Given task: Render the material again word for word, skipping the pictures in it.

Simple shape dataset records
################
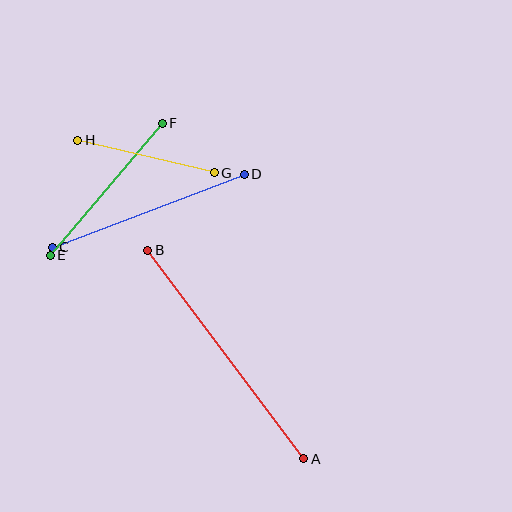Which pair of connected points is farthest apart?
Points A and B are farthest apart.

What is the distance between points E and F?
The distance is approximately 173 pixels.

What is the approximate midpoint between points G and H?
The midpoint is at approximately (146, 157) pixels.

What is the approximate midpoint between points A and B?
The midpoint is at approximately (226, 354) pixels.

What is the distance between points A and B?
The distance is approximately 260 pixels.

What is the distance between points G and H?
The distance is approximately 140 pixels.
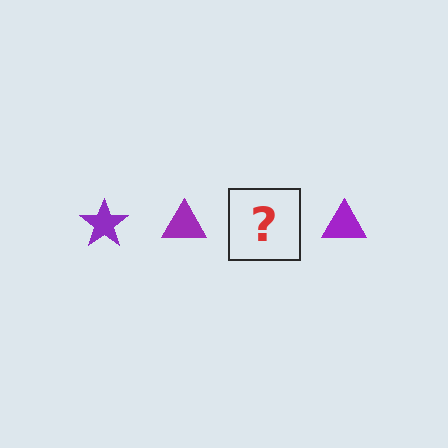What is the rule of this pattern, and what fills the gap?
The rule is that the pattern cycles through star, triangle shapes in purple. The gap should be filled with a purple star.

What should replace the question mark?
The question mark should be replaced with a purple star.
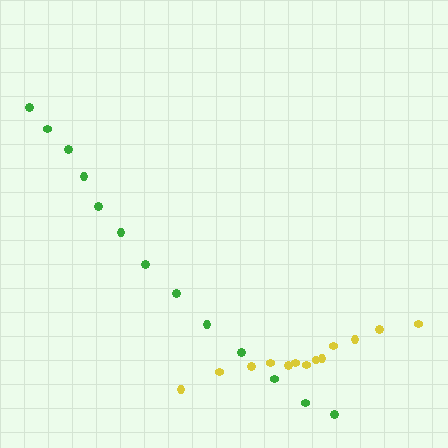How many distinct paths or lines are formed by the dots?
There are 2 distinct paths.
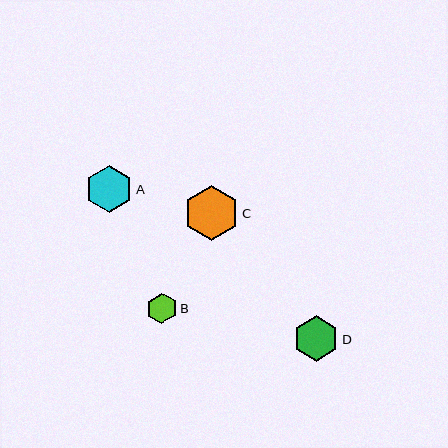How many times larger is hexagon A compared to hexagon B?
Hexagon A is approximately 1.6 times the size of hexagon B.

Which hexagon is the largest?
Hexagon C is the largest with a size of approximately 55 pixels.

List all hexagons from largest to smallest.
From largest to smallest: C, A, D, B.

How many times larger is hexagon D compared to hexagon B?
Hexagon D is approximately 1.5 times the size of hexagon B.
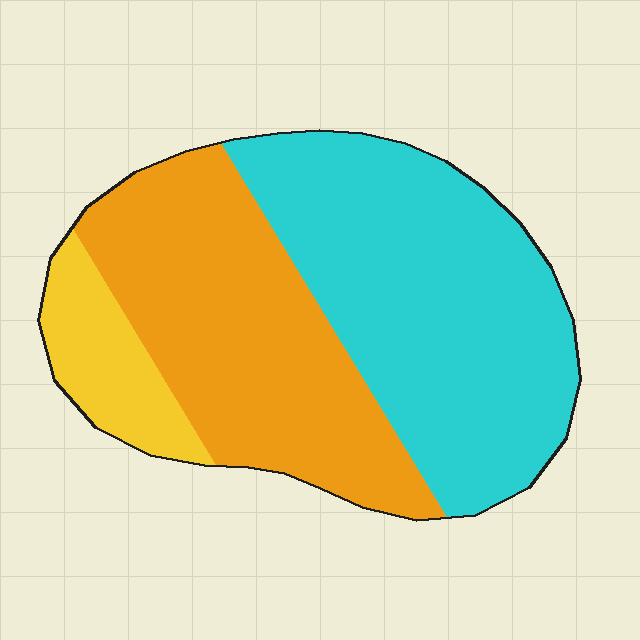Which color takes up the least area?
Yellow, at roughly 10%.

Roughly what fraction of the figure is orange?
Orange takes up about two fifths (2/5) of the figure.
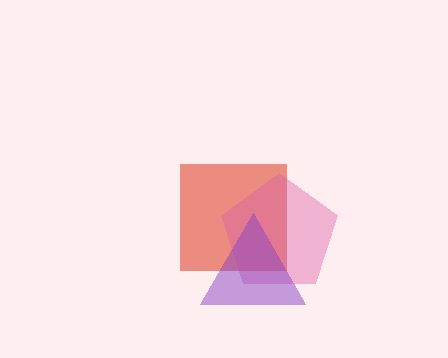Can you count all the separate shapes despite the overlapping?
Yes, there are 3 separate shapes.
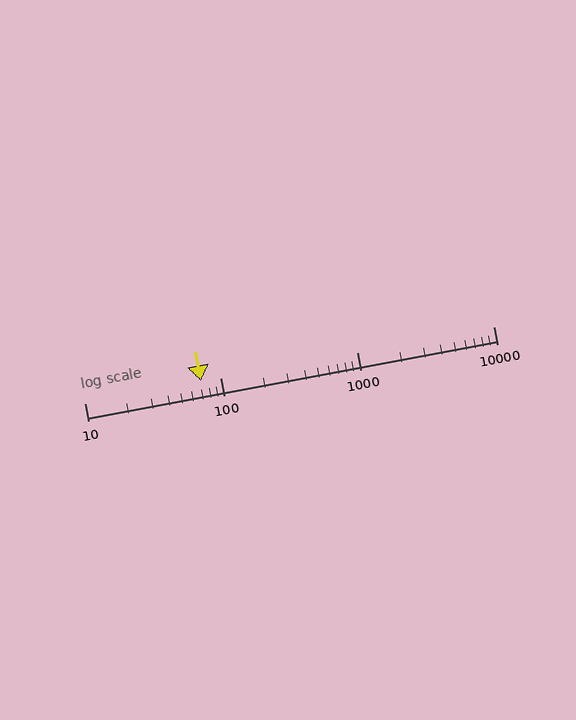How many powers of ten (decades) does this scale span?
The scale spans 3 decades, from 10 to 10000.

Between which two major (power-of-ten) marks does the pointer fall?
The pointer is between 10 and 100.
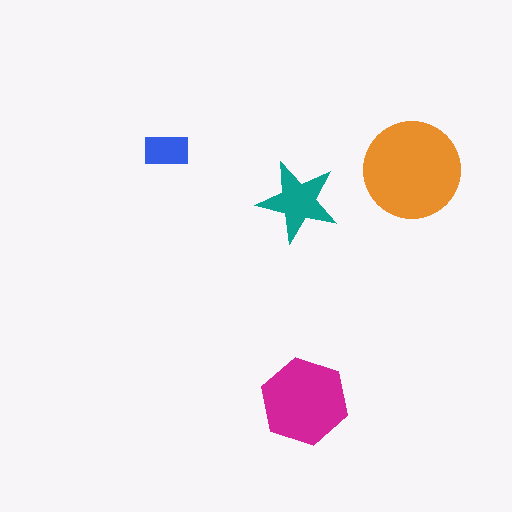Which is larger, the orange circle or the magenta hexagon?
The orange circle.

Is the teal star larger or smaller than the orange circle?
Smaller.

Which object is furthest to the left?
The blue rectangle is leftmost.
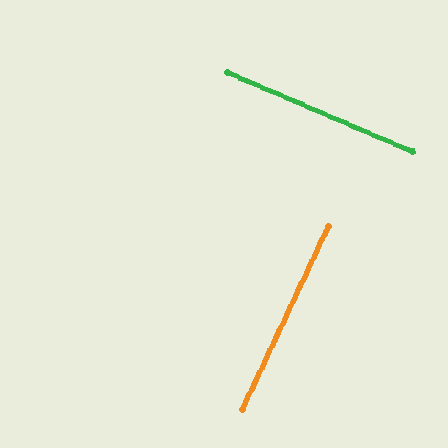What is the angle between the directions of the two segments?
Approximately 88 degrees.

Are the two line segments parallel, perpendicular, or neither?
Perpendicular — they meet at approximately 88°.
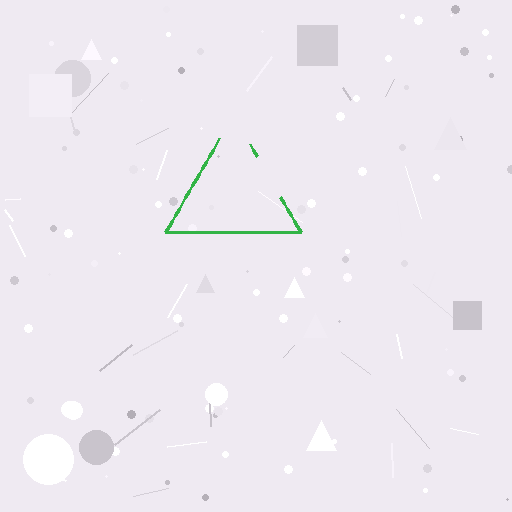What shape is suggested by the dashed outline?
The dashed outline suggests a triangle.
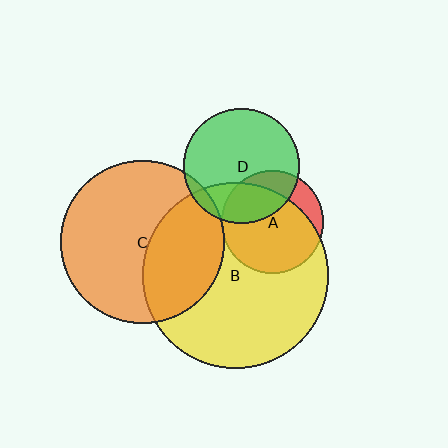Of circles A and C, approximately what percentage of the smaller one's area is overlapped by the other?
Approximately 5%.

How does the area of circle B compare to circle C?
Approximately 1.3 times.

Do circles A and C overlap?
Yes.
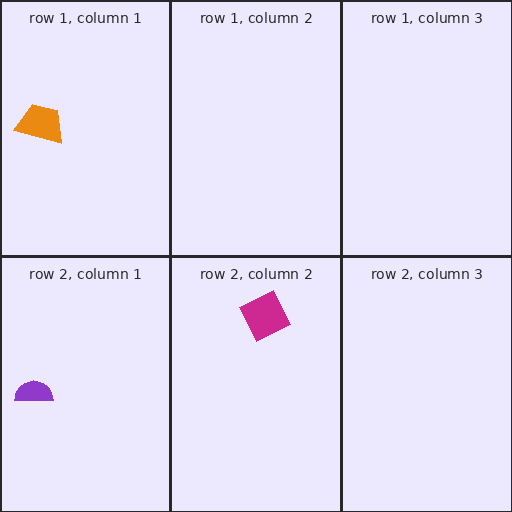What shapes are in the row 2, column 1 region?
The purple semicircle.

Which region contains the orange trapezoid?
The row 1, column 1 region.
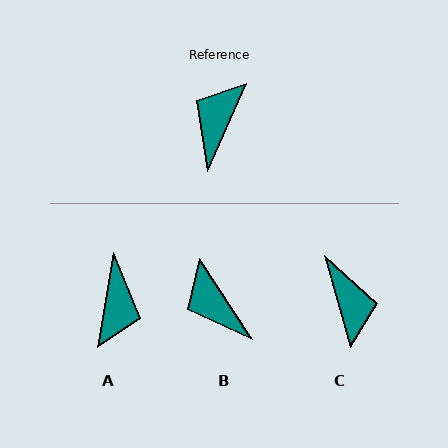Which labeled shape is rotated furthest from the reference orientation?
################
Answer below:
Which pair of connected points is farthest apart?
Points A and B are farthest apart.

What is the distance between points E and F?
The distance is approximately 173 pixels.

What is the approximate midpoint between points G and H?
The midpoint is at approximately (146, 157) pixels.

What is the approximate midpoint between points A and B?
The midpoint is at approximately (226, 354) pixels.

What is the distance between points A and B?
The distance is approximately 260 pixels.

What is the distance between points G and H?
The distance is approximately 140 pixels.
What is the rule of this pattern, and what fills the gap?
The rule is that the pattern cycles through star, triangle shapes in purple. The gap should be filled with a purple star.

What should replace the question mark?
The question mark should be replaced with a purple star.
How many distinct paths or lines are formed by the dots?
There are 2 distinct paths.
How many times larger is hexagon A compared to hexagon B?
Hexagon A is approximately 1.6 times the size of hexagon B.

Which hexagon is the largest?
Hexagon C is the largest with a size of approximately 55 pixels.

List all hexagons from largest to smallest.
From largest to smallest: C, A, D, B.

How many times larger is hexagon D compared to hexagon B?
Hexagon D is approximately 1.5 times the size of hexagon B.
Which color takes up the least area?
Yellow, at roughly 10%.

Roughly what fraction of the figure is orange?
Orange takes up about two fifths (2/5) of the figure.
Can you count all the separate shapes despite the overlapping?
Yes, there are 3 separate shapes.
How many powers of ten (decades) does this scale span?
The scale spans 3 decades, from 10 to 10000.

Between which two major (power-of-ten) marks does the pointer fall?
The pointer is between 10 and 100.
Which is larger, the orange circle or the magenta hexagon?
The orange circle.

Is the teal star larger or smaller than the orange circle?
Smaller.

Which object is furthest to the left?
The blue rectangle is leftmost.
What is the angle between the directions of the two segments?
Approximately 88 degrees.

Are the two line segments parallel, perpendicular, or neither?
Perpendicular — they meet at approximately 88°.
What shape is suggested by the dashed outline?
The dashed outline suggests a triangle.
Of circles A and C, approximately what percentage of the smaller one's area is overlapped by the other?
Approximately 5%.

How does the area of circle B compare to circle C?
Approximately 1.3 times.

Do circles A and C overlap?
Yes.
What shapes are in the row 2, column 1 region?
The purple semicircle.

Which region contains the orange trapezoid?
The row 1, column 1 region.
Which labeled shape is rotated furthest from the reference orientation?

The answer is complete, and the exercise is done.